EXTRACTED MATERIAL

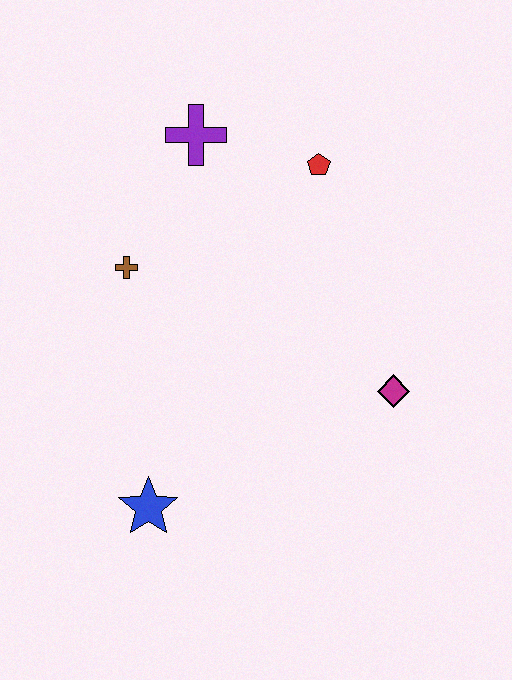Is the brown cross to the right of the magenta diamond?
No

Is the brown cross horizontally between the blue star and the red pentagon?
No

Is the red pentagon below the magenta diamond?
No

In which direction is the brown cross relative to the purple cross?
The brown cross is below the purple cross.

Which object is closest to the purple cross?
The red pentagon is closest to the purple cross.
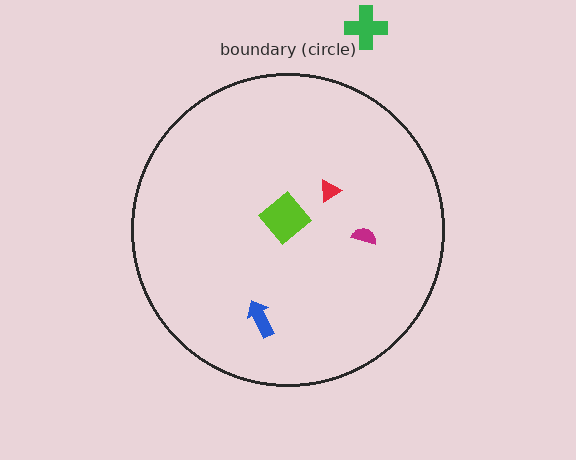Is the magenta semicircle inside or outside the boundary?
Inside.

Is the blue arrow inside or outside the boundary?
Inside.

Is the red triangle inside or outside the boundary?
Inside.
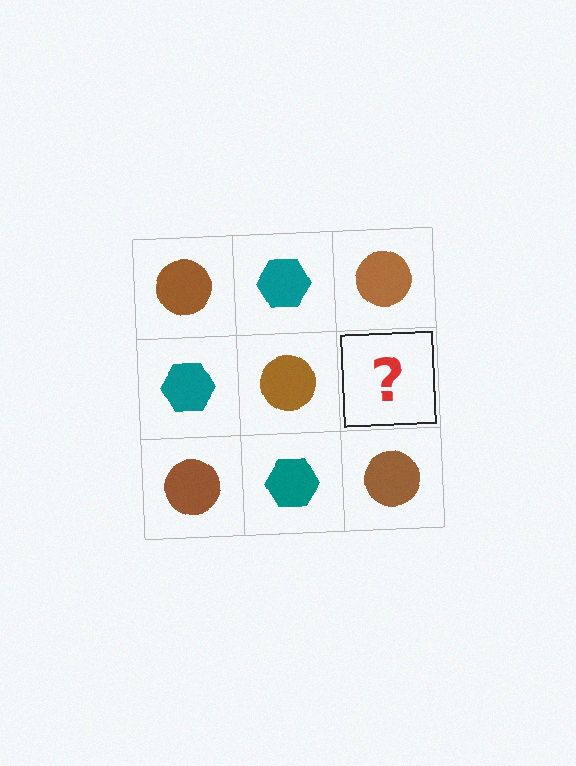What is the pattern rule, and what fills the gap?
The rule is that it alternates brown circle and teal hexagon in a checkerboard pattern. The gap should be filled with a teal hexagon.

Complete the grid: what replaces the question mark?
The question mark should be replaced with a teal hexagon.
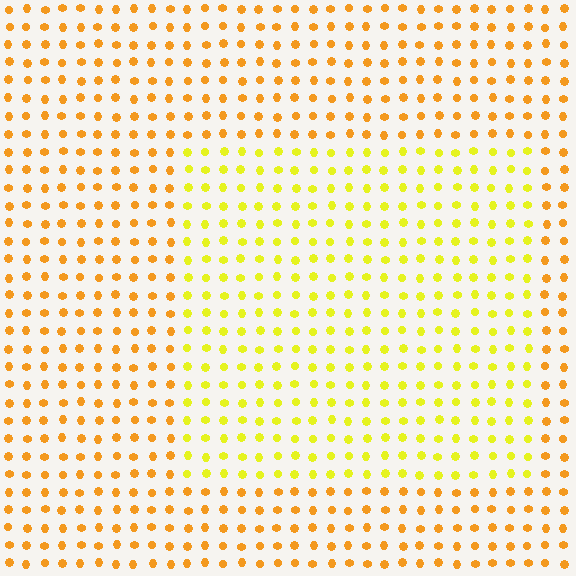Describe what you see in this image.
The image is filled with small orange elements in a uniform arrangement. A rectangle-shaped region is visible where the elements are tinted to a slightly different hue, forming a subtle color boundary.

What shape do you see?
I see a rectangle.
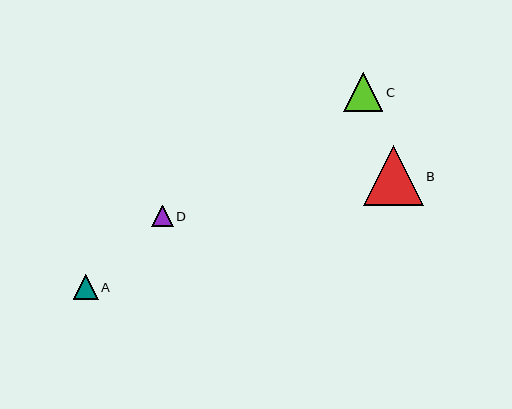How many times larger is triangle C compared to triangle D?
Triangle C is approximately 1.8 times the size of triangle D.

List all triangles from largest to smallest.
From largest to smallest: B, C, A, D.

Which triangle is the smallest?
Triangle D is the smallest with a size of approximately 22 pixels.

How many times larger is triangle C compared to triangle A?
Triangle C is approximately 1.6 times the size of triangle A.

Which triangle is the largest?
Triangle B is the largest with a size of approximately 60 pixels.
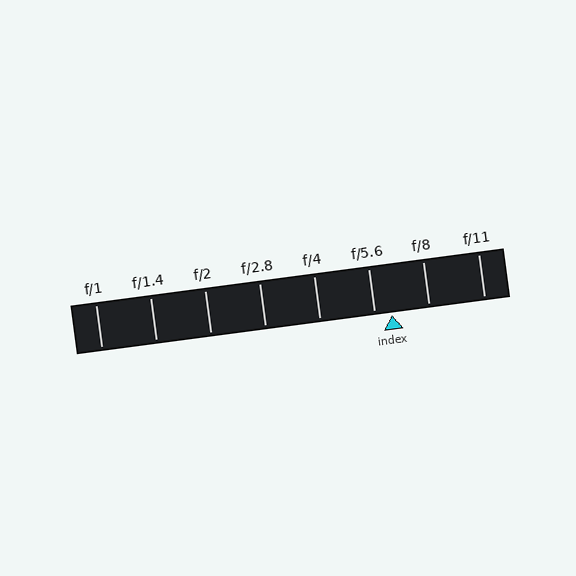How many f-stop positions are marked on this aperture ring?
There are 8 f-stop positions marked.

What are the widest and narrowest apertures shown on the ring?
The widest aperture shown is f/1 and the narrowest is f/11.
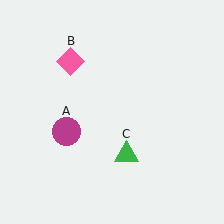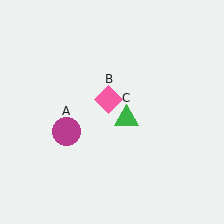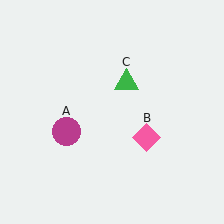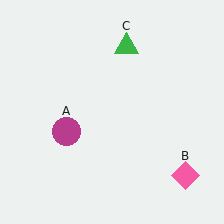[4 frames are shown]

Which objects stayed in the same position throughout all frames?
Magenta circle (object A) remained stationary.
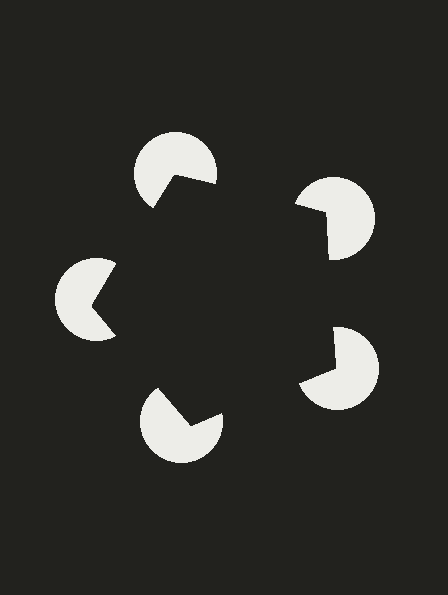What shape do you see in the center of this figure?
An illusory pentagon — its edges are inferred from the aligned wedge cuts in the pac-man discs, not physically drawn.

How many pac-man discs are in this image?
There are 5 — one at each vertex of the illusory pentagon.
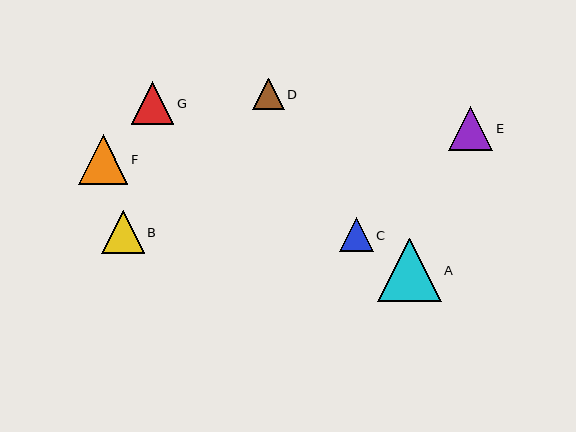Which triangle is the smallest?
Triangle D is the smallest with a size of approximately 32 pixels.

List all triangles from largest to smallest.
From largest to smallest: A, F, E, G, B, C, D.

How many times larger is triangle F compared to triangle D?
Triangle F is approximately 1.6 times the size of triangle D.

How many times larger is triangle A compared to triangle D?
Triangle A is approximately 2.0 times the size of triangle D.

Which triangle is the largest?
Triangle A is the largest with a size of approximately 64 pixels.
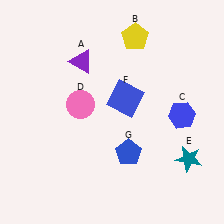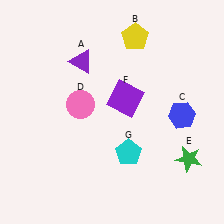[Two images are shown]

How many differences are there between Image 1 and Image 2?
There are 3 differences between the two images.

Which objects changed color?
E changed from teal to green. F changed from blue to purple. G changed from blue to cyan.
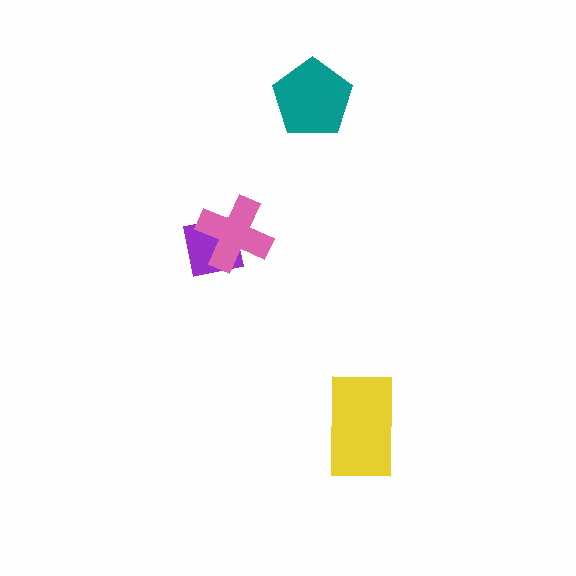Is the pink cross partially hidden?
No, no other shape covers it.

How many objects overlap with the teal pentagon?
0 objects overlap with the teal pentagon.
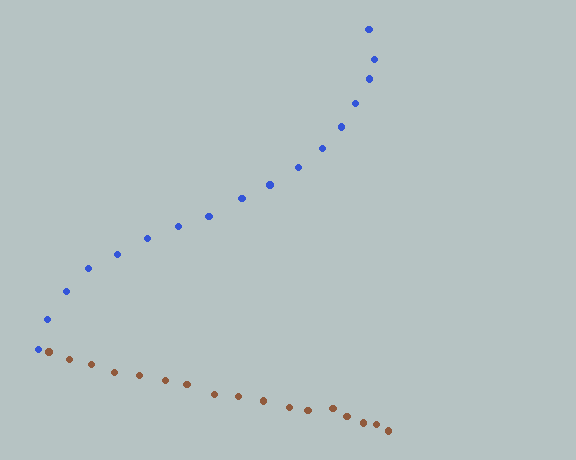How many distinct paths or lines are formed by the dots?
There are 2 distinct paths.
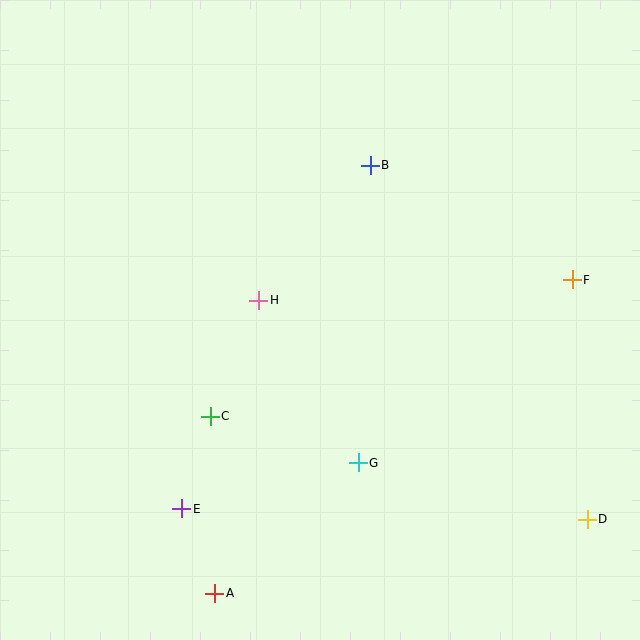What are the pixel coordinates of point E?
Point E is at (182, 509).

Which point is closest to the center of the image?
Point H at (259, 300) is closest to the center.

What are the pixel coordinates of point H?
Point H is at (259, 300).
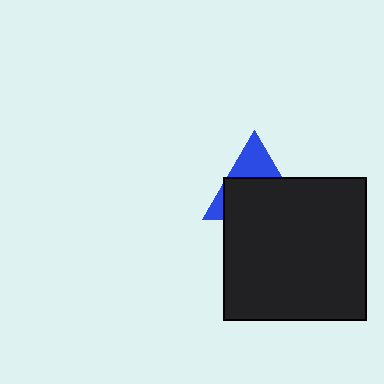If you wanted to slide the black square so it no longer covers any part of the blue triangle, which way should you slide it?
Slide it down — that is the most direct way to separate the two shapes.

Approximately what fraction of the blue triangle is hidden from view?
Roughly 63% of the blue triangle is hidden behind the black square.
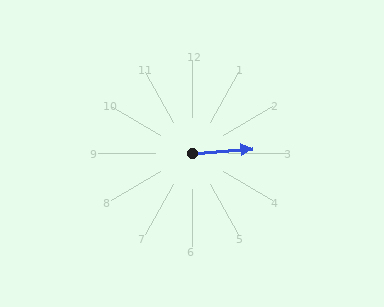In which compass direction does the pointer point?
East.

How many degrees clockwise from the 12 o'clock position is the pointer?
Approximately 85 degrees.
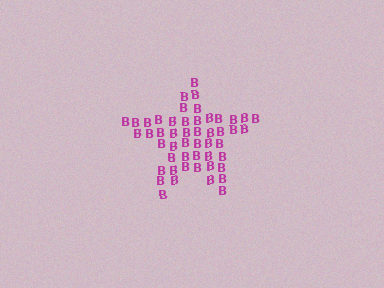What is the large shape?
The large shape is a star.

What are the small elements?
The small elements are letter B's.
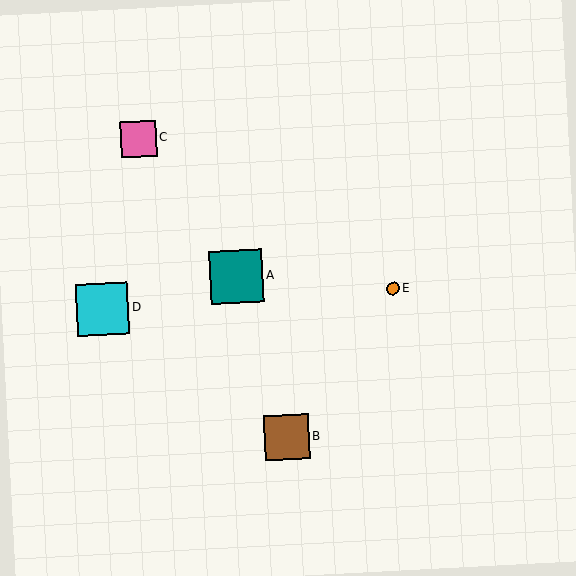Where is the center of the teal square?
The center of the teal square is at (236, 277).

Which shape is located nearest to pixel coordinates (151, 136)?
The pink square (labeled C) at (138, 139) is nearest to that location.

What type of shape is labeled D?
Shape D is a cyan square.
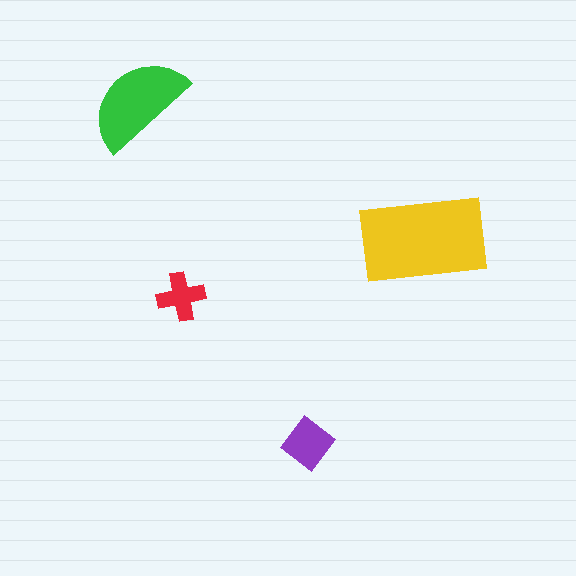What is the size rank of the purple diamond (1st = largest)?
3rd.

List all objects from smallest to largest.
The red cross, the purple diamond, the green semicircle, the yellow rectangle.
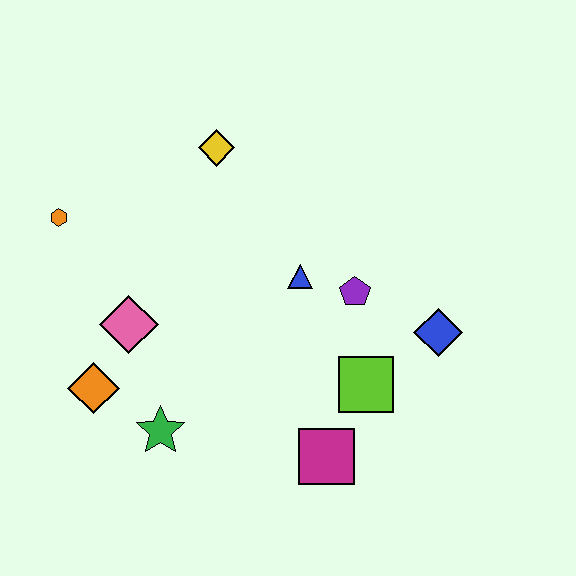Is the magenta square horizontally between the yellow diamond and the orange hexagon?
No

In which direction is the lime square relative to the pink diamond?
The lime square is to the right of the pink diamond.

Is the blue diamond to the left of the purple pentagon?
No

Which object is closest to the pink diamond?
The orange diamond is closest to the pink diamond.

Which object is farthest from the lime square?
The orange hexagon is farthest from the lime square.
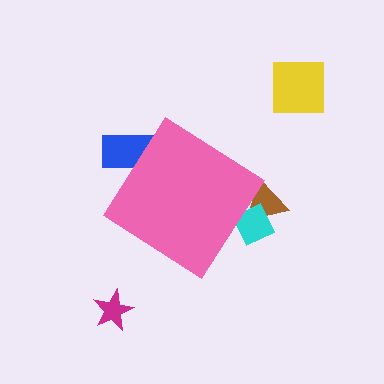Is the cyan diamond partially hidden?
Yes, the cyan diamond is partially hidden behind the pink diamond.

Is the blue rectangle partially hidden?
Yes, the blue rectangle is partially hidden behind the pink diamond.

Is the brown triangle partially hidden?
Yes, the brown triangle is partially hidden behind the pink diamond.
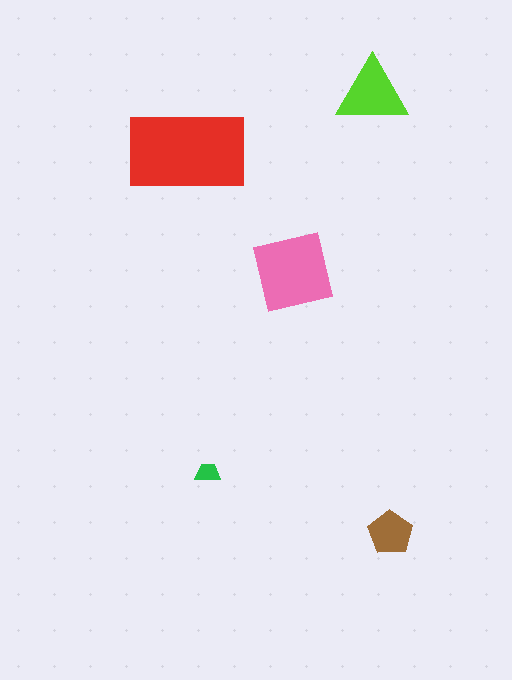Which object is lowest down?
The brown pentagon is bottommost.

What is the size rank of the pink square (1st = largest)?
2nd.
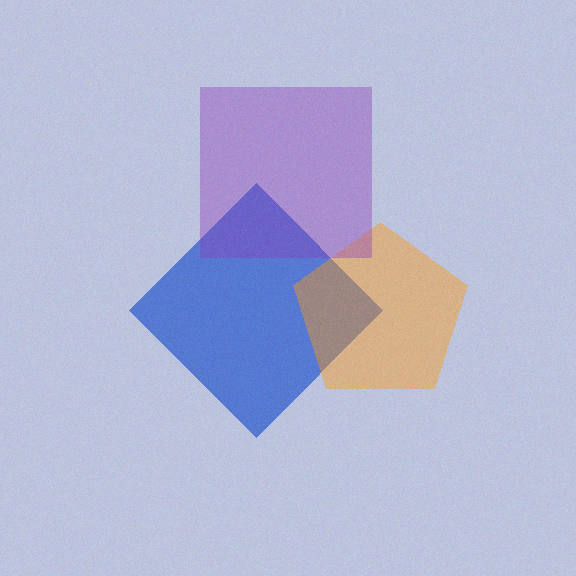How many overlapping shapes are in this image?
There are 3 overlapping shapes in the image.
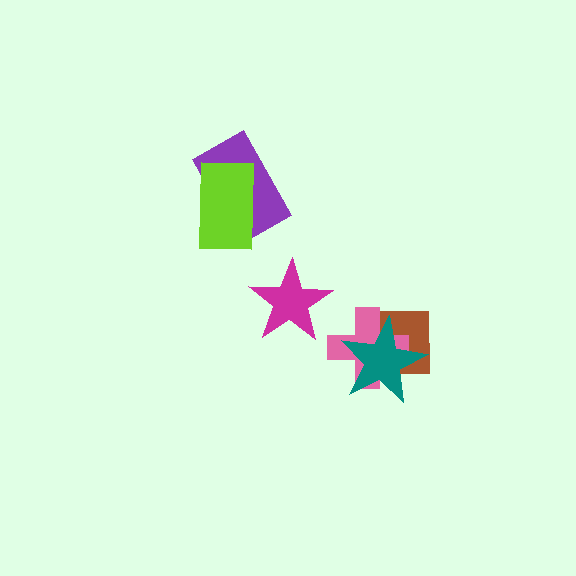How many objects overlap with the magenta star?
0 objects overlap with the magenta star.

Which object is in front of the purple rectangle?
The lime rectangle is in front of the purple rectangle.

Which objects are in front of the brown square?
2 objects cover part of the brown square: the pink cross and the teal star.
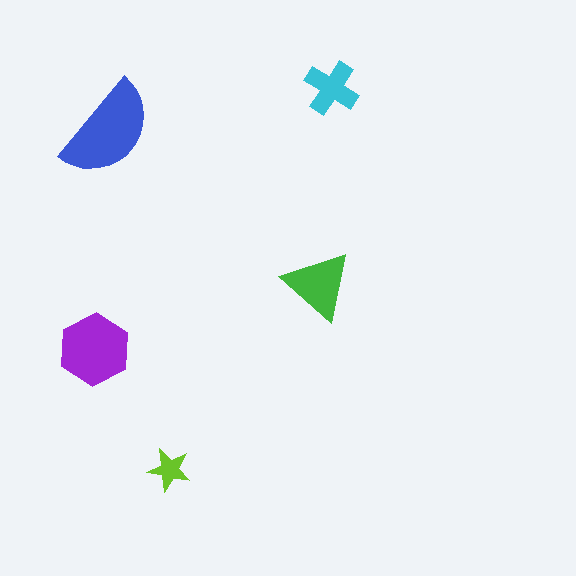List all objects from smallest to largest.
The lime star, the cyan cross, the green triangle, the purple hexagon, the blue semicircle.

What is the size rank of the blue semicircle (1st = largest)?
1st.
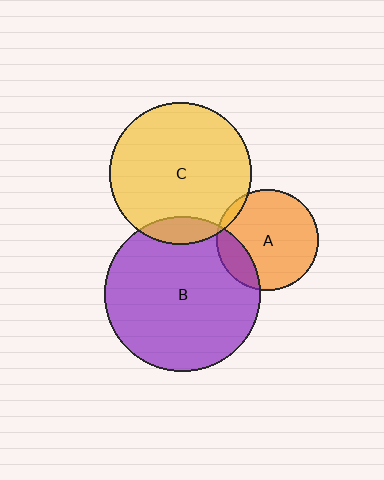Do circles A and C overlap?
Yes.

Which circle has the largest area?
Circle B (purple).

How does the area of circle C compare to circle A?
Approximately 2.0 times.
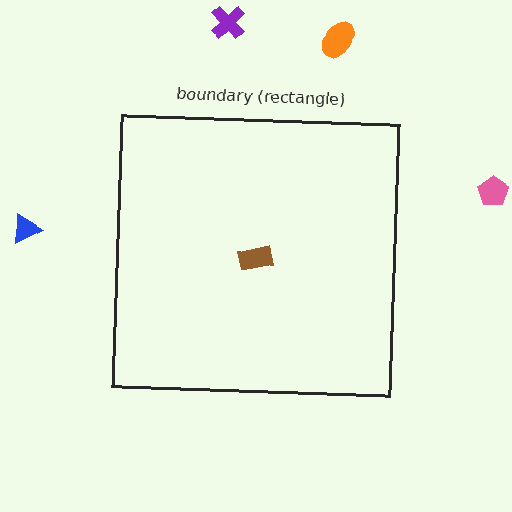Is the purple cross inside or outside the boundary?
Outside.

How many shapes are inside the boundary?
1 inside, 4 outside.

YOUR INSTRUCTIONS
Omit all pictures and write out, exactly, only the lines from the line containing "Which circle has the largest area?" through the last line of the entries above.

RESPONSE FOR THIS EXERCISE
Which circle has the largest area?
Circle B (purple).

How does the area of circle C compare to circle A?
Approximately 2.0 times.
Is the purple cross inside or outside the boundary?
Outside.

How many shapes are inside the boundary?
1 inside, 4 outside.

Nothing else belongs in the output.